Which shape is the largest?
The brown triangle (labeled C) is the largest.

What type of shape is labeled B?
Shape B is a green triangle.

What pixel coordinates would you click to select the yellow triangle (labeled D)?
****************************************
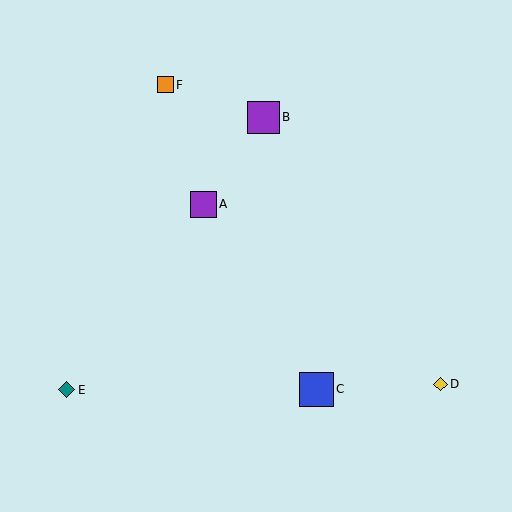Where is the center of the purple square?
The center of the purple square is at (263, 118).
****************************************
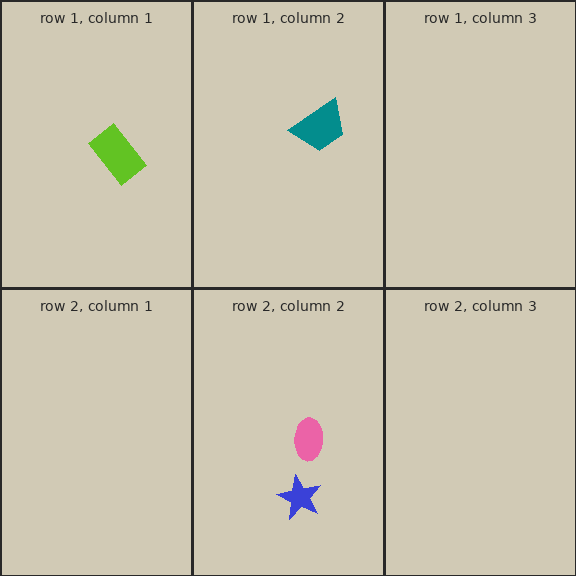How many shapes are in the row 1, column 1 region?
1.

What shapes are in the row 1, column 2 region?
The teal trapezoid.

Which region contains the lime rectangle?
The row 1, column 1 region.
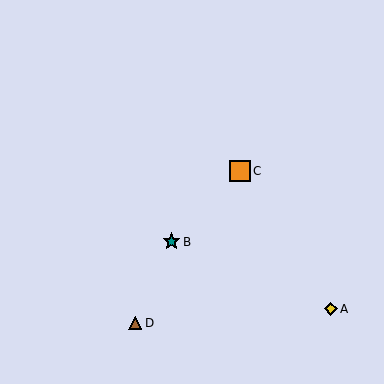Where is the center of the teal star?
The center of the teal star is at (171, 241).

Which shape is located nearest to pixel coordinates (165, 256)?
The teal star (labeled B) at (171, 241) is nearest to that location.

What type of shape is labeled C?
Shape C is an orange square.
****************************************
**Task directions:** All lines in the listing above from the line containing "Which shape is the largest?" to the line containing "What pixel coordinates", inclusive, should be retyped exactly; no other lines should appear.

**Correct answer:**
Which shape is the largest?
The brown triangle (labeled C) is the largest.

What type of shape is labeled B?
Shape B is a green triangle.

What pixel coordinates would you click to select the yellow triangle (labeled D)?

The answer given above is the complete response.